● TASK BRIEF: In the entries below, repeat only the lines between those holding "What is the rule" and "What are the", inclusive. Leave pictures out.

● Generated figure question entries:
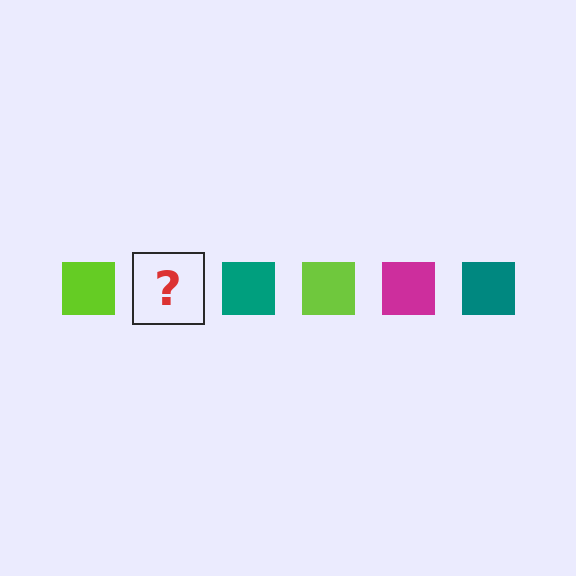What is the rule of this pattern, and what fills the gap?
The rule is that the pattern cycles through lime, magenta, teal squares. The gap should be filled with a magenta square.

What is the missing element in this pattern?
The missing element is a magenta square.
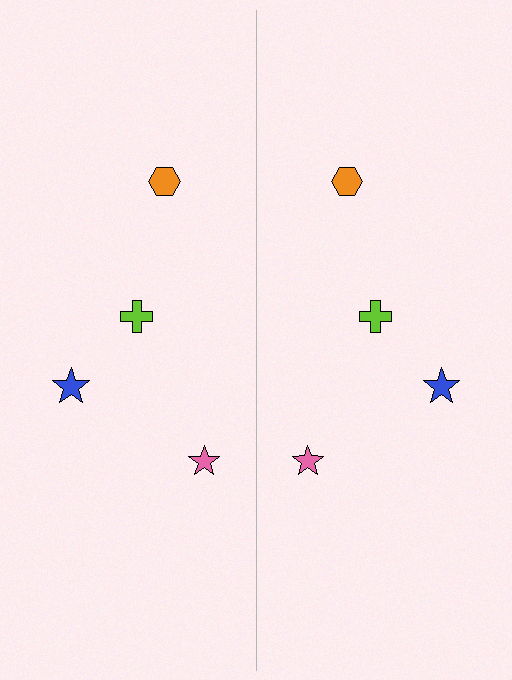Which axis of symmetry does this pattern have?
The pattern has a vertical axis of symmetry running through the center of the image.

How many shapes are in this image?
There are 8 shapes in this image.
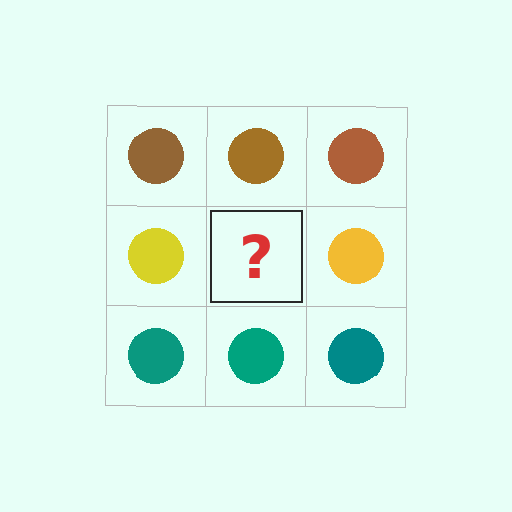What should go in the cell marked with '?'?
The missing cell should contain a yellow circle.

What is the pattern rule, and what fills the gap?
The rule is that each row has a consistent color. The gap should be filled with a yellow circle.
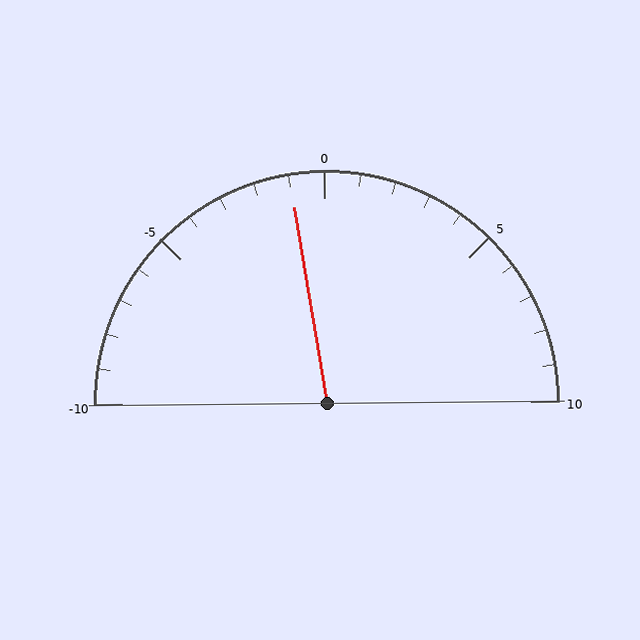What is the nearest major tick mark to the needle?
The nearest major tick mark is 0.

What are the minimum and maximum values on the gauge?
...
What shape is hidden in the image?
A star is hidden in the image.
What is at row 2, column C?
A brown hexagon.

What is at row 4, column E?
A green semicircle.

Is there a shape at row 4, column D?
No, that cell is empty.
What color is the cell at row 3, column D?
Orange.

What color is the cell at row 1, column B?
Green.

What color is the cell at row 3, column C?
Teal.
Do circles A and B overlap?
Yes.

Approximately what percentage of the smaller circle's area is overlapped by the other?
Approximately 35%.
--
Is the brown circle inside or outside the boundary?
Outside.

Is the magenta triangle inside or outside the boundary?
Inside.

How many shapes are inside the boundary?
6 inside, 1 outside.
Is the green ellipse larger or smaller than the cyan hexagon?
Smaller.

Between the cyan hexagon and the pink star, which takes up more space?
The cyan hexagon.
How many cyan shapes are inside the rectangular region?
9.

● WORKED ANSWER:
What is the rule of this pattern, and what fills the gap?
The rule is that the pattern cycles through lime, magenta, teal squares. The gap should be filled with a magenta square.

What is the missing element in this pattern?
The missing element is a magenta square.
Which axis of symmetry does this pattern have?
The pattern has a vertical axis of symmetry running through the center of the image.

How many shapes are in this image?
There are 8 shapes in this image.
What should go in the cell marked with '?'?
The missing cell should contain a yellow circle.

What is the pattern rule, and what fills the gap?
The rule is that each row has a consistent color. The gap should be filled with a yellow circle.
What is the nearest major tick mark to the needle?
The nearest major tick mark is 0.

What are the minimum and maximum values on the gauge?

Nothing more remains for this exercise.